Dataset records:
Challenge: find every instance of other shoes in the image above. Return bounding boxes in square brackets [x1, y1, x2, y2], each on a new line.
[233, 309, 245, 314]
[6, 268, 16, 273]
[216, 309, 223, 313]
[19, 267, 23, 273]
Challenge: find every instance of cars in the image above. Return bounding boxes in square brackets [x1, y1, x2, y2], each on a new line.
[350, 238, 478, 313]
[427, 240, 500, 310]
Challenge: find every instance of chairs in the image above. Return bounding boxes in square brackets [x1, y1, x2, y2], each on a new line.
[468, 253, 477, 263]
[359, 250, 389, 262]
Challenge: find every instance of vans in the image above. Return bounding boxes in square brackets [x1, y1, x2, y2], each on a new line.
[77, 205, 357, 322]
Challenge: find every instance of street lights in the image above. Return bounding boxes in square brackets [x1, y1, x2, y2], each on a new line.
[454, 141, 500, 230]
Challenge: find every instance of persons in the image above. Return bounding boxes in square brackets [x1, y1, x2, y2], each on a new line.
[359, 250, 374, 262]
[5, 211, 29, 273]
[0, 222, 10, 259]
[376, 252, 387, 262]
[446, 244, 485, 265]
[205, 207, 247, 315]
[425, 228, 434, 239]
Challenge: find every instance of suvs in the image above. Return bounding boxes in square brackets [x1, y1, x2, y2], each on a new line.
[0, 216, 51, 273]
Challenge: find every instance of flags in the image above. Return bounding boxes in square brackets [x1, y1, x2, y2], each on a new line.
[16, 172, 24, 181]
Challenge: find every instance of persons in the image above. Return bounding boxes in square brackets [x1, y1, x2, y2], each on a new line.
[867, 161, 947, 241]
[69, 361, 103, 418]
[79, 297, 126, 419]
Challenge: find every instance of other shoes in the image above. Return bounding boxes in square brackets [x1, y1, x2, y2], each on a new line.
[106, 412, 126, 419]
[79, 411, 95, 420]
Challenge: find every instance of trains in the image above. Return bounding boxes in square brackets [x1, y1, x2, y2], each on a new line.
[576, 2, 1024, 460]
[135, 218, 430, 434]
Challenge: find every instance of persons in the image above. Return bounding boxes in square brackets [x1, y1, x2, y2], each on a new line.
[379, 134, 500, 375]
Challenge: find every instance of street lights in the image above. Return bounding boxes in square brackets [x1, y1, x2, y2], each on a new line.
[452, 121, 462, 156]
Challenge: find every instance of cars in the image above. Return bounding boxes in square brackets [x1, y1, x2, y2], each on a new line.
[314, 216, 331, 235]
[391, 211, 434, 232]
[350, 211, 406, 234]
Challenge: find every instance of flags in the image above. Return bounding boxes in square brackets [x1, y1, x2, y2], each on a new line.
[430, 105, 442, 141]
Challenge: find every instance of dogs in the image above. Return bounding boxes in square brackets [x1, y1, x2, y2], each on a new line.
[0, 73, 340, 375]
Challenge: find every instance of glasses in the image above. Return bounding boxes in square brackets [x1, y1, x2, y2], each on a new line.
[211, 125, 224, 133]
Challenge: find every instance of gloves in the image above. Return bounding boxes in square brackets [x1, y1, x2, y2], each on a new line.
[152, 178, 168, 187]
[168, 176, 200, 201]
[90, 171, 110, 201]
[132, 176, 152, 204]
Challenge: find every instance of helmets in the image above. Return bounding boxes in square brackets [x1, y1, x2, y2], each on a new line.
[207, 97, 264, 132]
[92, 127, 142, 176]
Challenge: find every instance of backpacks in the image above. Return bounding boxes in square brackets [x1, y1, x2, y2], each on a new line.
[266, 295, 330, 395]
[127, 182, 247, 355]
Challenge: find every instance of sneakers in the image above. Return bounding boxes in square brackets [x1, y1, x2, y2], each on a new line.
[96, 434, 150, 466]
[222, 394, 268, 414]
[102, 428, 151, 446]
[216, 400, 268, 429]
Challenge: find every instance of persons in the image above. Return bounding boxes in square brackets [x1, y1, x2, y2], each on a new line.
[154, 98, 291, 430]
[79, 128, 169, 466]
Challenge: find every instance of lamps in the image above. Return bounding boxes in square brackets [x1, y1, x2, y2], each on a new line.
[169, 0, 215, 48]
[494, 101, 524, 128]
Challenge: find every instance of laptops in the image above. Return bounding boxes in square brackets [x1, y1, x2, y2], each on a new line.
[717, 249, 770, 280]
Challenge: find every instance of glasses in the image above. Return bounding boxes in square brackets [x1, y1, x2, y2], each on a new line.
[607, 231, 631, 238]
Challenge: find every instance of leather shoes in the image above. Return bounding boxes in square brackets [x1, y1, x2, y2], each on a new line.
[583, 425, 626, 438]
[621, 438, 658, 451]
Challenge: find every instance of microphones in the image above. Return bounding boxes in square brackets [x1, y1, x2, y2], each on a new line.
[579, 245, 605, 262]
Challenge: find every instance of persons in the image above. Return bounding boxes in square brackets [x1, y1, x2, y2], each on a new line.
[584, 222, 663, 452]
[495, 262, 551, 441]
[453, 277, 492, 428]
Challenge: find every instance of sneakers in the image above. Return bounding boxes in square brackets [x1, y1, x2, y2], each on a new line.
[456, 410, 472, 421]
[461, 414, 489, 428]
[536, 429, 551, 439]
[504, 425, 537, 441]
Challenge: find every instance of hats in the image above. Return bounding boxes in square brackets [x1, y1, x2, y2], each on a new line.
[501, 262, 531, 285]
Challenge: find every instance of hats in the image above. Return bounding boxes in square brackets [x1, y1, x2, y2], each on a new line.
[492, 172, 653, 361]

Exercise: Edit the records above so that every "each on a new line" becomes "one per line", with all other text left as it is.

Right answer:
Challenge: find every instance of other shoes in the image above. Return bounding boxes in square brackets [x1, y1, x2, y2], one per line.
[233, 309, 245, 314]
[6, 268, 16, 273]
[216, 309, 223, 313]
[19, 267, 23, 273]
Challenge: find every instance of cars in the image above. Return bounding boxes in square brackets [x1, y1, x2, y2], one per line.
[350, 238, 478, 313]
[427, 240, 500, 310]
Challenge: find every instance of chairs in the image above. Return bounding boxes in square brackets [x1, y1, x2, y2], one per line.
[468, 253, 477, 263]
[359, 250, 389, 262]
Challenge: find every instance of vans in the image above. Return bounding boxes in square brackets [x1, y1, x2, y2], one per line.
[77, 205, 357, 322]
Challenge: find every instance of street lights in the image above. Return bounding boxes in square brackets [x1, y1, x2, y2], one per line.
[454, 141, 500, 230]
Challenge: find every instance of persons in the image above. Return bounding boxes in square brackets [x1, y1, x2, y2], one per line.
[359, 250, 374, 262]
[5, 211, 29, 273]
[0, 222, 10, 259]
[376, 252, 387, 262]
[446, 244, 485, 265]
[205, 207, 247, 315]
[425, 228, 434, 239]
Challenge: find every instance of suvs in the image above. Return bounding boxes in square brackets [x1, y1, x2, y2], one per line.
[0, 216, 51, 273]
Challenge: find every instance of flags in the image above. Return bounding boxes in square brackets [x1, y1, x2, y2], one per line.
[16, 172, 24, 181]
Challenge: find every instance of persons in the image above. Return bounding boxes in square brackets [x1, y1, x2, y2], one per line.
[867, 161, 947, 241]
[69, 361, 103, 418]
[79, 297, 126, 419]
Challenge: find every instance of other shoes in the image above. Return bounding boxes in square brackets [x1, y1, x2, y2], one per line.
[106, 412, 126, 419]
[79, 411, 95, 420]
Challenge: find every instance of trains in the image above. Return bounding boxes in square brackets [x1, y1, x2, y2], one per line.
[576, 2, 1024, 460]
[135, 218, 430, 434]
Challenge: find every instance of persons in the image above. Return bounding boxes in square brackets [x1, y1, x2, y2], one per line.
[379, 134, 500, 375]
Challenge: find every instance of street lights in the image above. Return bounding boxes in square brackets [x1, y1, x2, y2], one per line.
[452, 121, 462, 156]
Challenge: find every instance of cars in the image above. Return bounding boxes in square brackets [x1, y1, x2, y2], one per line.
[314, 216, 331, 235]
[391, 211, 434, 232]
[350, 211, 406, 234]
Challenge: find every instance of flags in the image above. Return bounding boxes in square brackets [x1, y1, x2, y2], one per line.
[430, 105, 442, 141]
Challenge: find every instance of dogs in the image above. Return bounding boxes in square brackets [x1, y1, x2, y2], one per line.
[0, 73, 340, 375]
Challenge: find every instance of glasses in the image above. Return bounding boxes in square brackets [x1, y1, x2, y2], one per line.
[211, 125, 224, 133]
Challenge: find every instance of gloves in the image above. Return bounding boxes in square brackets [x1, y1, x2, y2], one per line.
[152, 178, 168, 187]
[168, 176, 200, 201]
[90, 171, 110, 201]
[132, 176, 152, 204]
Challenge: find every instance of helmets in the image above. Return bounding boxes in square brackets [x1, y1, x2, y2], one per line.
[207, 97, 264, 132]
[92, 127, 142, 176]
Challenge: find every instance of backpacks in the image above. Return bounding boxes in square brackets [x1, y1, x2, y2], one per line.
[266, 295, 330, 395]
[127, 182, 247, 355]
Challenge: find every instance of sneakers in the image above. Return bounding boxes in square brackets [x1, y1, x2, y2], one per line.
[96, 434, 150, 466]
[222, 394, 268, 414]
[102, 428, 151, 446]
[216, 400, 268, 429]
Challenge: find every instance of persons in the image above. Return bounding boxes in square brackets [x1, y1, x2, y2], one per line.
[154, 98, 291, 430]
[79, 128, 169, 466]
Challenge: find every instance of lamps in the image above. Return bounding boxes in square brackets [x1, y1, x2, y2], one per line.
[169, 0, 215, 48]
[494, 101, 524, 128]
Challenge: find every instance of laptops in the image above. Return bounding boxes in square brackets [x1, y1, x2, y2], one per line.
[717, 249, 770, 280]
Challenge: find every instance of glasses in the image above. Return bounding boxes in square brackets [x1, y1, x2, y2], one per line.
[607, 231, 631, 238]
Challenge: find every instance of leather shoes in the image above. Return bounding boxes in square brackets [x1, y1, x2, y2], one per line.
[583, 425, 626, 438]
[621, 438, 658, 451]
Challenge: find every instance of microphones in the image above. Return bounding boxes in square brackets [x1, y1, x2, y2], one per line.
[579, 245, 605, 262]
Challenge: find every instance of persons in the image above. Return bounding boxes in square brackets [x1, y1, x2, y2], one per line.
[584, 222, 663, 452]
[495, 262, 551, 441]
[453, 277, 492, 428]
Challenge: find every instance of sneakers in the image above. Return bounding boxes in square brackets [x1, y1, x2, y2], one per line.
[456, 410, 472, 421]
[461, 414, 489, 428]
[536, 429, 551, 439]
[504, 425, 537, 441]
Challenge: find every instance of hats in the image above. Return bounding boxes in square brackets [x1, y1, x2, y2], one per line.
[501, 262, 531, 285]
Challenge: find every instance of hats in the image above. Return bounding boxes in square brackets [x1, y1, x2, y2], one per line.
[492, 172, 653, 361]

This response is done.